* [About this task]
Copy nothing from the entries below except the lines from the one containing "Which object is closest" through the one containing "In what direction", and copy those exactly.

[Start of Attachment]

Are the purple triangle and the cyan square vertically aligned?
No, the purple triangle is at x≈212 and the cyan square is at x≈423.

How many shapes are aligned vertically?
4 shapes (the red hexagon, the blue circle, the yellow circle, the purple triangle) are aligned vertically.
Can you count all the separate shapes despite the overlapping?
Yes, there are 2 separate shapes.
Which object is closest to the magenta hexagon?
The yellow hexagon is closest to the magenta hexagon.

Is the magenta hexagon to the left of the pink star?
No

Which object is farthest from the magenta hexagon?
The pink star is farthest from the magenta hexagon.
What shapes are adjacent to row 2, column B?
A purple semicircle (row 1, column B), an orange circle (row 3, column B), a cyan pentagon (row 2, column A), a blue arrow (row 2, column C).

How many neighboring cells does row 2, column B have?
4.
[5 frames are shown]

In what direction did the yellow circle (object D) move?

[End of Attachment]
[Start of Attachment]

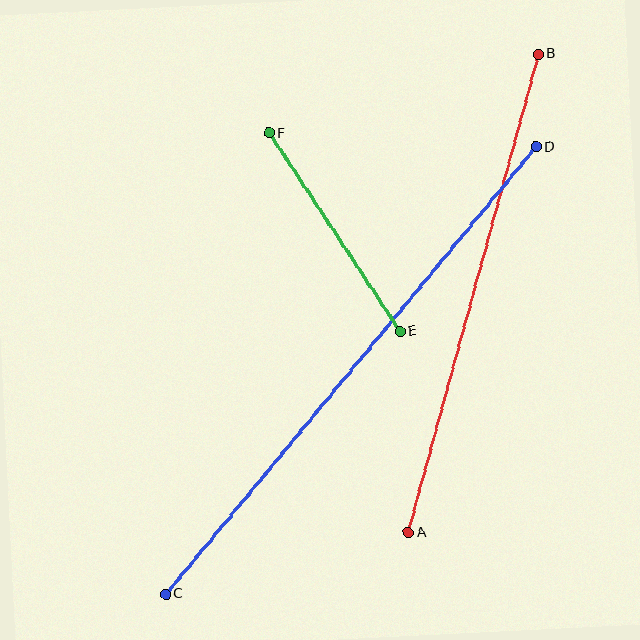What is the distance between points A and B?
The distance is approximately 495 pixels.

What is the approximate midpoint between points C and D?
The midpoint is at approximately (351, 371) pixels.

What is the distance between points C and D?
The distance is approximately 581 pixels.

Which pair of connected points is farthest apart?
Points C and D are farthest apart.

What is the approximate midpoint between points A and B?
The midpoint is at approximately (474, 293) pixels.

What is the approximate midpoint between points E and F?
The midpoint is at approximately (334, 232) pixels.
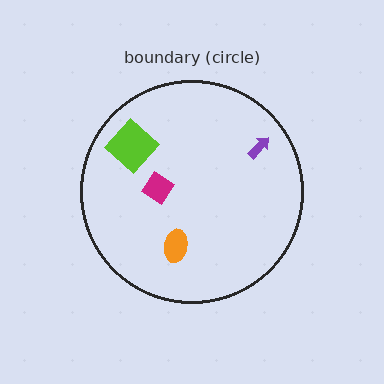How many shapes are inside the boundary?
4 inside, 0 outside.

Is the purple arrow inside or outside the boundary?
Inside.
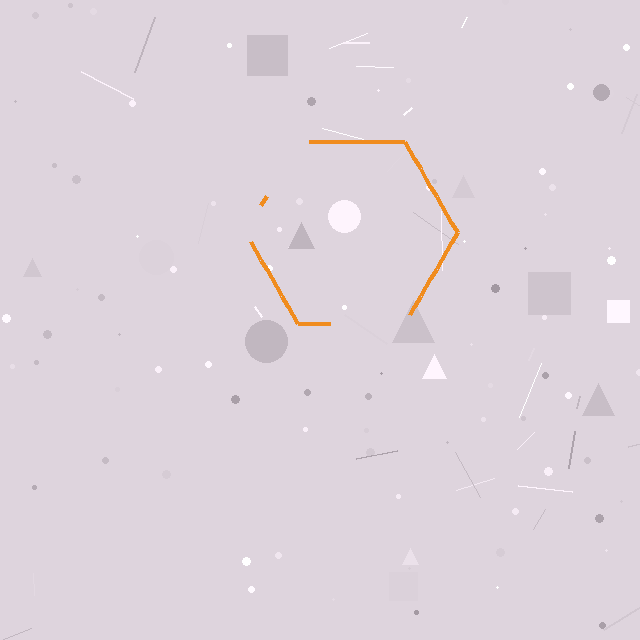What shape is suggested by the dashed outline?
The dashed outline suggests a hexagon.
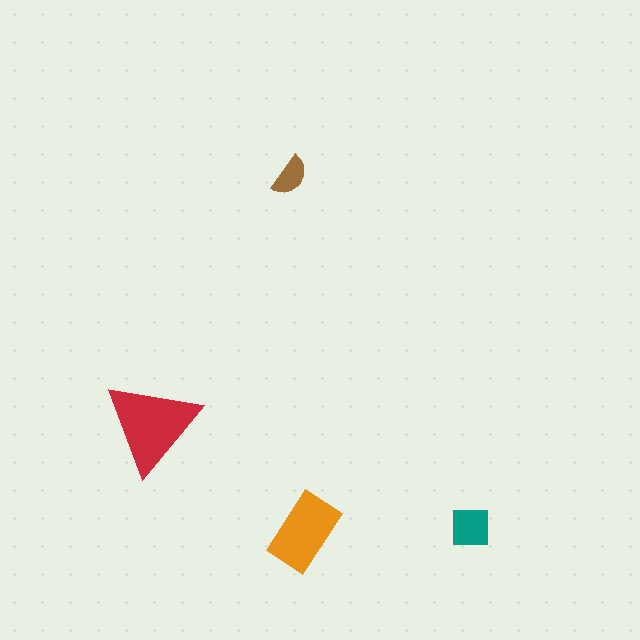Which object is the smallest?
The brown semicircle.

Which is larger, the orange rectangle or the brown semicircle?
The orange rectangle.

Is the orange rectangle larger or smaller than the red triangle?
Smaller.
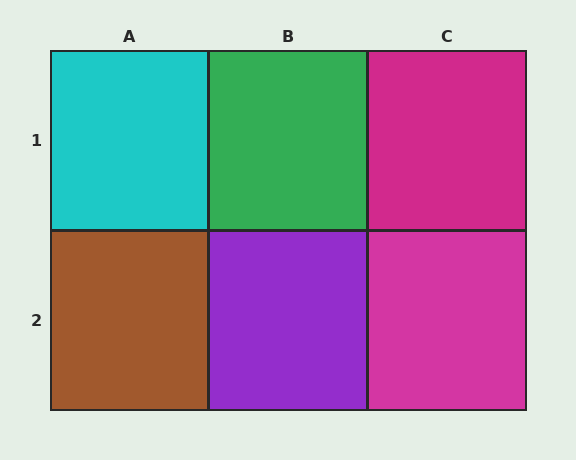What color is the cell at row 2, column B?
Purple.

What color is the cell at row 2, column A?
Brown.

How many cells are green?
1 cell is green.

[End of Attachment]

* [Written reply]
Which object is closest to the magenta hexagon?
The yellow hexagon is closest to the magenta hexagon.

Is the magenta hexagon to the left of the pink star?
No

Which object is farthest from the magenta hexagon?
The pink star is farthest from the magenta hexagon.
What shapes are adjacent to row 2, column B?
A purple semicircle (row 1, column B), an orange circle (row 3, column B), a cyan pentagon (row 2, column A), a blue arrow (row 2, column C).

How many neighboring cells does row 2, column B have?
4.
[5 frames are shown]

In what direction did the yellow circle (object D) move?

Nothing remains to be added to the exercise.